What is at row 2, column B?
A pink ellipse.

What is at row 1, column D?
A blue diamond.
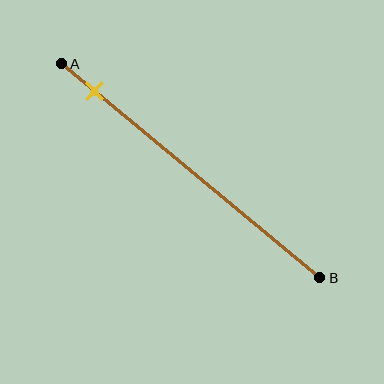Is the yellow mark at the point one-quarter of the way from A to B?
No, the mark is at about 15% from A, not at the 25% one-quarter point.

★ ★ ★

▶ _Written task_: Find the line containing "What is at row 1, column D?" in the listing above. Restate it and every line after it, word for word, through the final line, leaving out the pictures.

▶ _Full solution_:
What is at row 1, column D?
A blue diamond.
Is the yellow mark at the point one-quarter of the way from A to B?
No, the mark is at about 15% from A, not at the 25% one-quarter point.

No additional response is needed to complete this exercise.